=== MATERIAL TO PROCESS ===

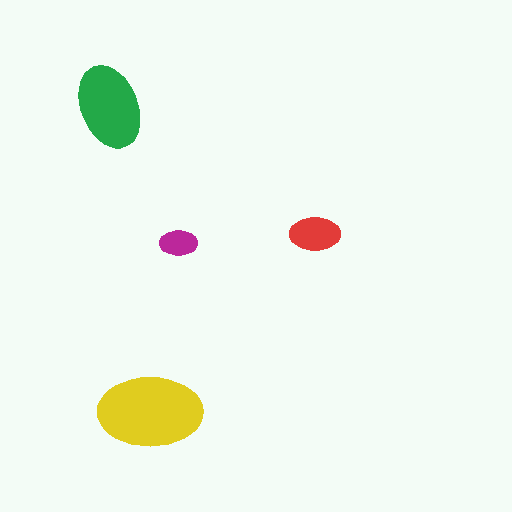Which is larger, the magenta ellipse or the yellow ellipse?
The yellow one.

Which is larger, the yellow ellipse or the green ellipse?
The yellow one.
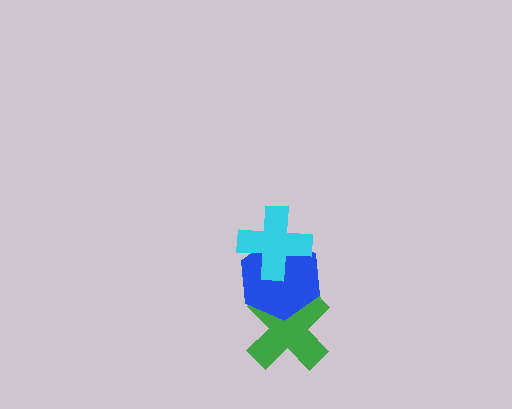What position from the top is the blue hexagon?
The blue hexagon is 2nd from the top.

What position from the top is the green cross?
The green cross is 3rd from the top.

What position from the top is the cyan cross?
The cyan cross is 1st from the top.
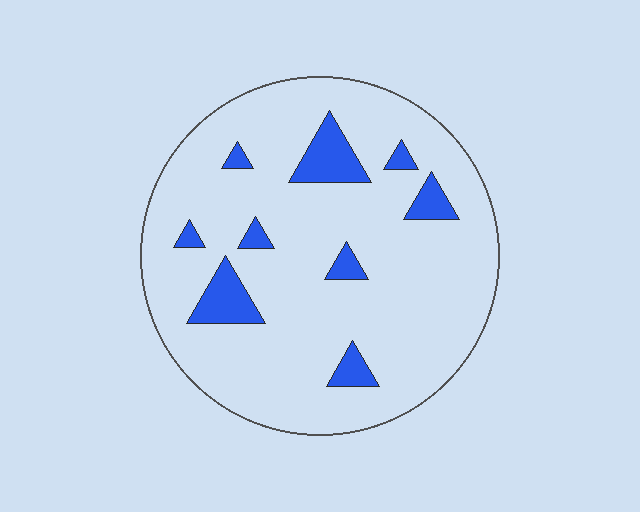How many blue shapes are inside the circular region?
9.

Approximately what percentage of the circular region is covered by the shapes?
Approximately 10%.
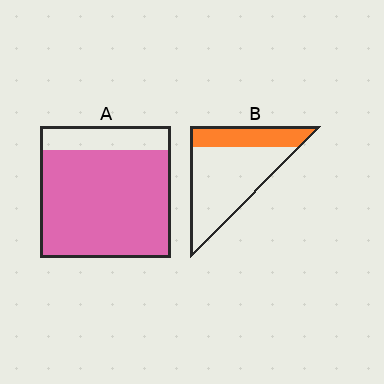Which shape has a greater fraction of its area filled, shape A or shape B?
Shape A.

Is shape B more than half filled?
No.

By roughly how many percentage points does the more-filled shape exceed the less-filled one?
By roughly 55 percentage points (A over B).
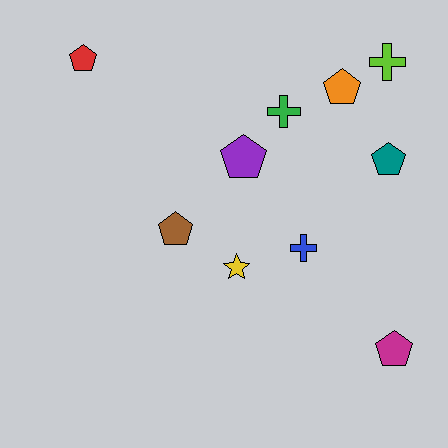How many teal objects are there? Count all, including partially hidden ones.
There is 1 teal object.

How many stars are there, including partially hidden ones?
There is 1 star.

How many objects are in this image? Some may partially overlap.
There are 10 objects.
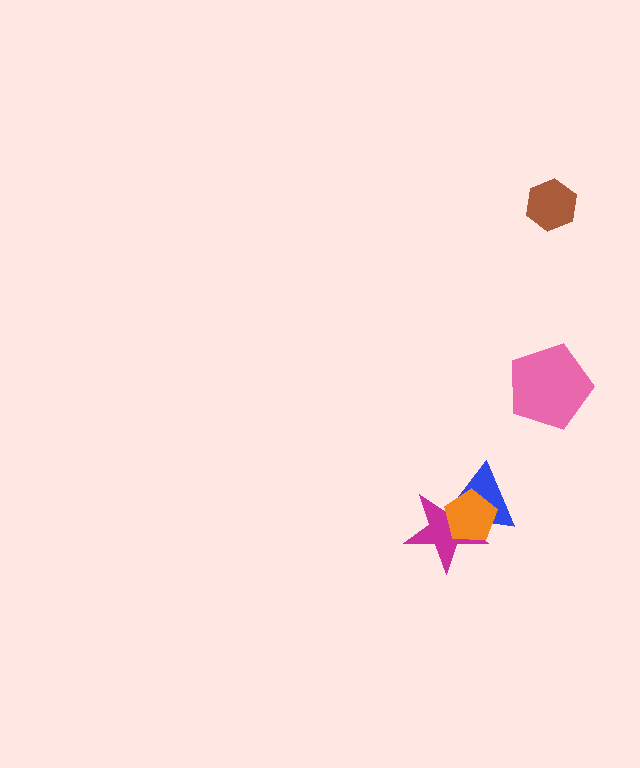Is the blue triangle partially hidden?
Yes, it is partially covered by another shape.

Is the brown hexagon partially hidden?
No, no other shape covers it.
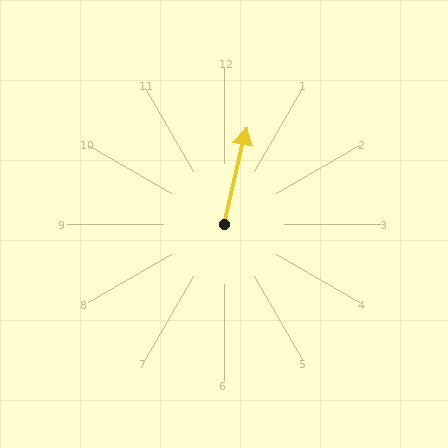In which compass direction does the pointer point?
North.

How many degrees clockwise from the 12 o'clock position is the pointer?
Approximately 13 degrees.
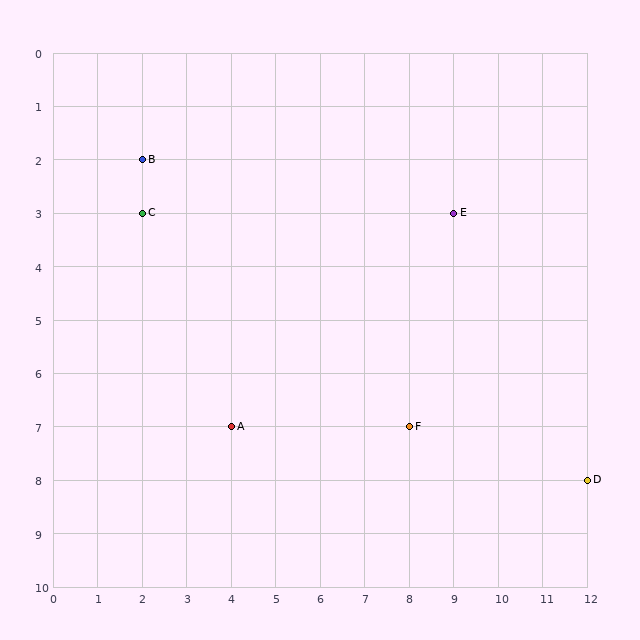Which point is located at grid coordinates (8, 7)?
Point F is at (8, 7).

===

*WRITTEN EXERCISE*.
Each record above must be returned exactly as written, with its pictures omitted.

*RESPONSE*.
Which is larger, the magenta ellipse or the yellow ellipse?
The yellow one.

Which is larger, the yellow ellipse or the green ellipse?
The yellow one.
What position from the top is the blue hexagon?
The blue hexagon is 2nd from the top.

What position from the top is the green cross?
The green cross is 3rd from the top.

What position from the top is the cyan cross?
The cyan cross is 1st from the top.
How many blue shapes are inside the circular region?
9.

Approximately what percentage of the circular region is covered by the shapes?
Approximately 10%.
Which shape has a greater fraction of its area filled, shape A or shape B?
Shape A.

Is shape B more than half filled?
No.

By roughly how many percentage points does the more-filled shape exceed the less-filled one?
By roughly 55 percentage points (A over B).
How many teal objects are there? Count all, including partially hidden ones.
There is 1 teal object.

How many stars are there, including partially hidden ones?
There is 1 star.

How many objects are in this image? Some may partially overlap.
There are 10 objects.
Is the blue triangle partially hidden?
Yes, it is partially covered by another shape.

Is the brown hexagon partially hidden?
No, no other shape covers it.
In which compass direction does the pointer point?
North.

How many degrees clockwise from the 12 o'clock position is the pointer?
Approximately 13 degrees.
Which point is located at grid coordinates (8, 7)?
Point F is at (8, 7).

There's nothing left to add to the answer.